Reproduce the listing below character for character; drop every image.

Generated geometry question items
··········

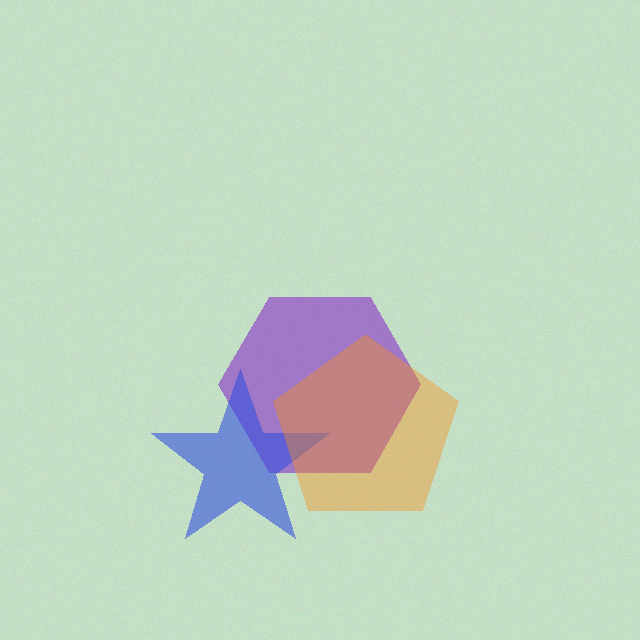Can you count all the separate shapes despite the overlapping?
Yes, there are 3 separate shapes.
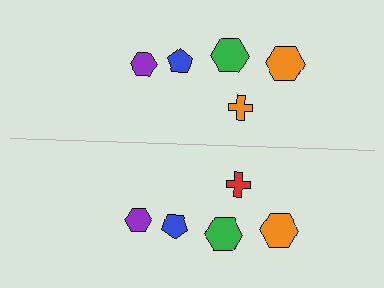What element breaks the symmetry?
The red cross on the bottom side breaks the symmetry — its mirror counterpart is orange.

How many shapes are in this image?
There are 10 shapes in this image.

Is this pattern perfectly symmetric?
No, the pattern is not perfectly symmetric. The red cross on the bottom side breaks the symmetry — its mirror counterpart is orange.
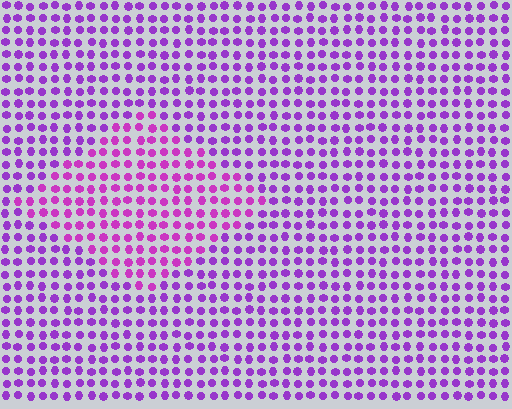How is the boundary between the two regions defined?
The boundary is defined purely by a slight shift in hue (about 24 degrees). Spacing, size, and orientation are identical on both sides.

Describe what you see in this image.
The image is filled with small purple elements in a uniform arrangement. A diamond-shaped region is visible where the elements are tinted to a slightly different hue, forming a subtle color boundary.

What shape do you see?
I see a diamond.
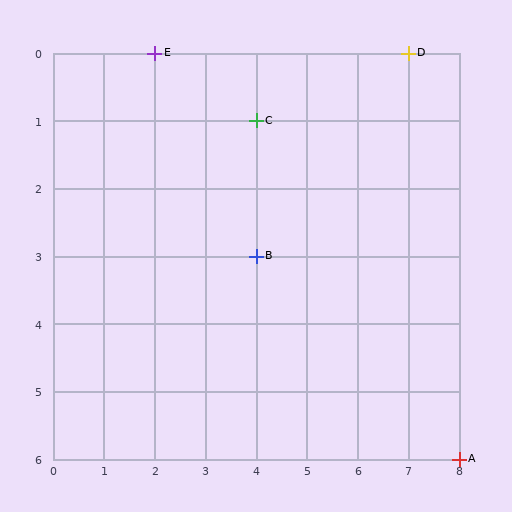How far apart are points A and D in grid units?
Points A and D are 1 column and 6 rows apart (about 6.1 grid units diagonally).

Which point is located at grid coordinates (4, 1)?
Point C is at (4, 1).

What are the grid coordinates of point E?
Point E is at grid coordinates (2, 0).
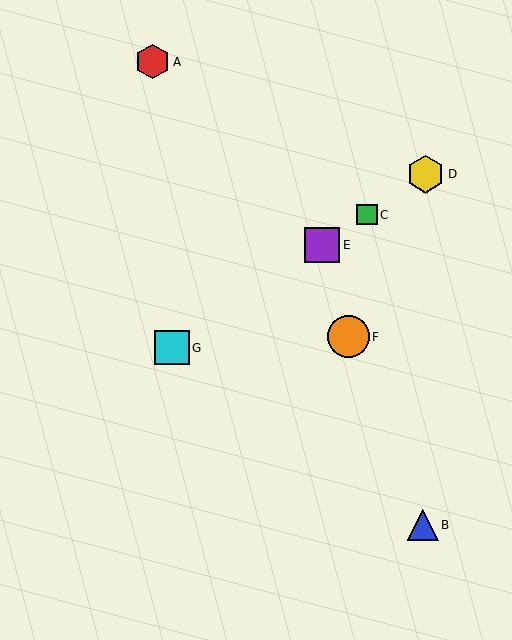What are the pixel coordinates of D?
Object D is at (426, 174).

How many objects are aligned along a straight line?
4 objects (C, D, E, G) are aligned along a straight line.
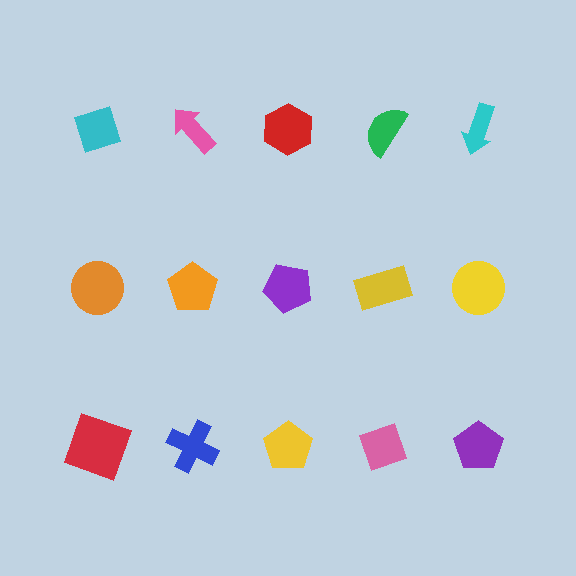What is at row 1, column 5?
A cyan arrow.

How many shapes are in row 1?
5 shapes.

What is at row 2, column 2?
An orange pentagon.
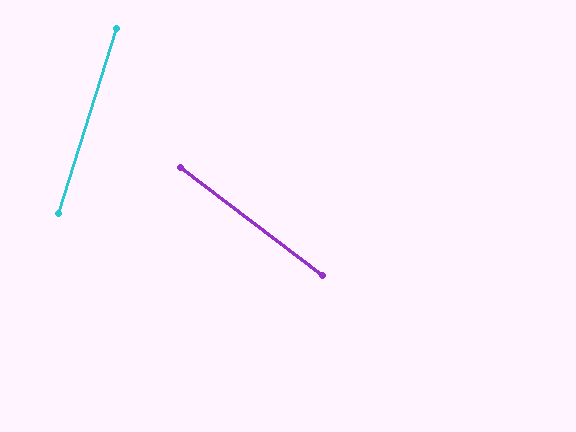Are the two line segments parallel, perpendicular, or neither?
Neither parallel nor perpendicular — they differ by about 70°.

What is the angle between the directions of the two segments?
Approximately 70 degrees.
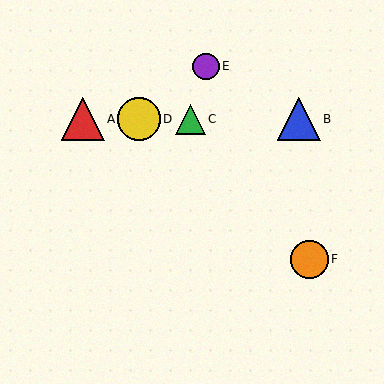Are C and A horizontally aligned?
Yes, both are at y≈119.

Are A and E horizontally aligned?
No, A is at y≈119 and E is at y≈66.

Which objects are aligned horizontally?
Objects A, B, C, D are aligned horizontally.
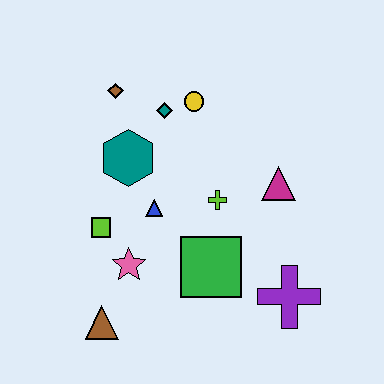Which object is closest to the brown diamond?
The teal diamond is closest to the brown diamond.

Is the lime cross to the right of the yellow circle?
Yes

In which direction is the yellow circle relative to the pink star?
The yellow circle is above the pink star.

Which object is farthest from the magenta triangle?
The brown triangle is farthest from the magenta triangle.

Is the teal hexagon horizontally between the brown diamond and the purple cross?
Yes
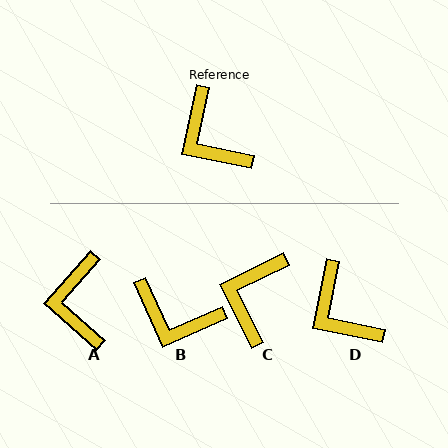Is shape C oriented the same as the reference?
No, it is off by about 53 degrees.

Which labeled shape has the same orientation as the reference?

··········

- The answer:
Can you count all the separate shapes despite the overlapping?
Yes, there are 3 separate shapes.
What element breaks the symmetry?
The red cross on the bottom side breaks the symmetry — its mirror counterpart is orange.

How many shapes are in this image?
There are 10 shapes in this image.

Is this pattern perfectly symmetric?
No, the pattern is not perfectly symmetric. The red cross on the bottom side breaks the symmetry — its mirror counterpart is orange.
How is the boundary between the two regions defined?
The boundary is defined purely by a slight shift in hue (about 24 degrees). Spacing, size, and orientation are identical on both sides.

Describe what you see in this image.
The image is filled with small purple elements in a uniform arrangement. A diamond-shaped region is visible where the elements are tinted to a slightly different hue, forming a subtle color boundary.

What shape do you see?
I see a diamond.
How far apart are points A and D in grid units?
Points A and D are 1 column and 6 rows apart (about 6.1 grid units diagonally).

Which point is located at grid coordinates (4, 1)?
Point C is at (4, 1).

What are the grid coordinates of point E?
Point E is at grid coordinates (2, 0).
What are the pixel coordinates of D?
Object D is at (426, 174).

How many objects are aligned along a straight line?
4 objects (C, D, E, G) are aligned along a straight line.
What is at row 1, column 5?
A cyan arrow.

How many shapes are in row 1?
5 shapes.

What is at row 2, column 2?
An orange pentagon.
Are the two line segments parallel, perpendicular, or neither?
Neither parallel nor perpendicular — they differ by about 70°.

What is the angle between the directions of the two segments?
Approximately 70 degrees.
Are C and A horizontally aligned?
Yes, both are at y≈119.

Are A and E horizontally aligned?
No, A is at y≈119 and E is at y≈66.

Which objects are aligned horizontally?
Objects A, B, C, D are aligned horizontally.
Which object is closest to the brown diamond?
The teal diamond is closest to the brown diamond.

Is the lime cross to the right of the yellow circle?
Yes

In which direction is the yellow circle relative to the pink star?
The yellow circle is above the pink star.

Which object is farthest from the magenta triangle?
The brown triangle is farthest from the magenta triangle.

Is the teal hexagon horizontally between the brown diamond and the purple cross?
Yes
Is shape C oriented the same as the reference?
No, it is off by about 53 degrees.

Which labeled shape has the same orientation as the reference?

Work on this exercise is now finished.